(Available data begins)

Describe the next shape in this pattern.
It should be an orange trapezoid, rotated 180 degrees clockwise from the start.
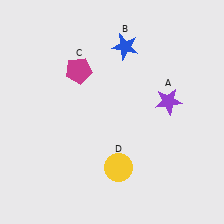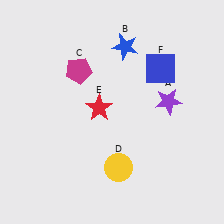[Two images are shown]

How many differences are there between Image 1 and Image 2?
There are 2 differences between the two images.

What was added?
A red star (E), a blue square (F) were added in Image 2.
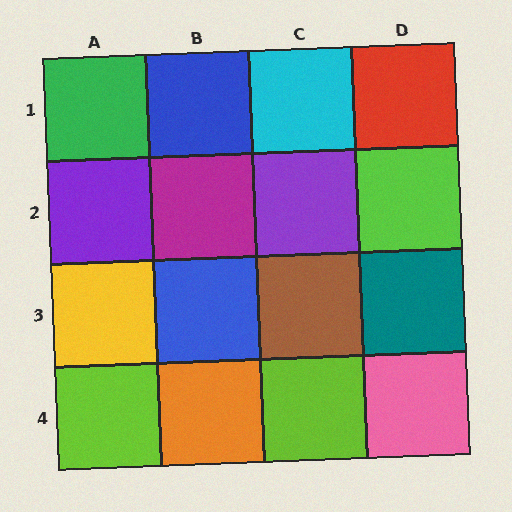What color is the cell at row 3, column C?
Brown.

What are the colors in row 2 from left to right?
Purple, magenta, purple, lime.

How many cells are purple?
2 cells are purple.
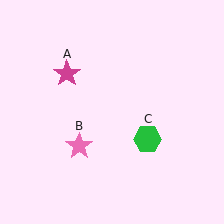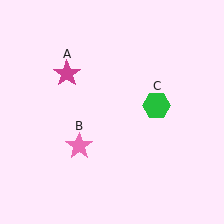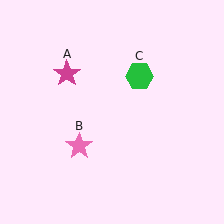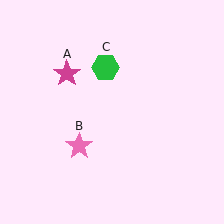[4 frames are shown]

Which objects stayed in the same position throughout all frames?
Magenta star (object A) and pink star (object B) remained stationary.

(Available data ends)

Exercise details: No pictures should appear in the copy; write out exactly the lines from the one containing "What color is the cell at row 3, column C?" through the end of the material.

Your response:
What color is the cell at row 3, column C?
Brown.

What are the colors in row 2 from left to right?
Purple, magenta, purple, lime.

How many cells are purple?
2 cells are purple.
[4 frames are shown]

Which objects stayed in the same position throughout all frames?
Magenta star (object A) and pink star (object B) remained stationary.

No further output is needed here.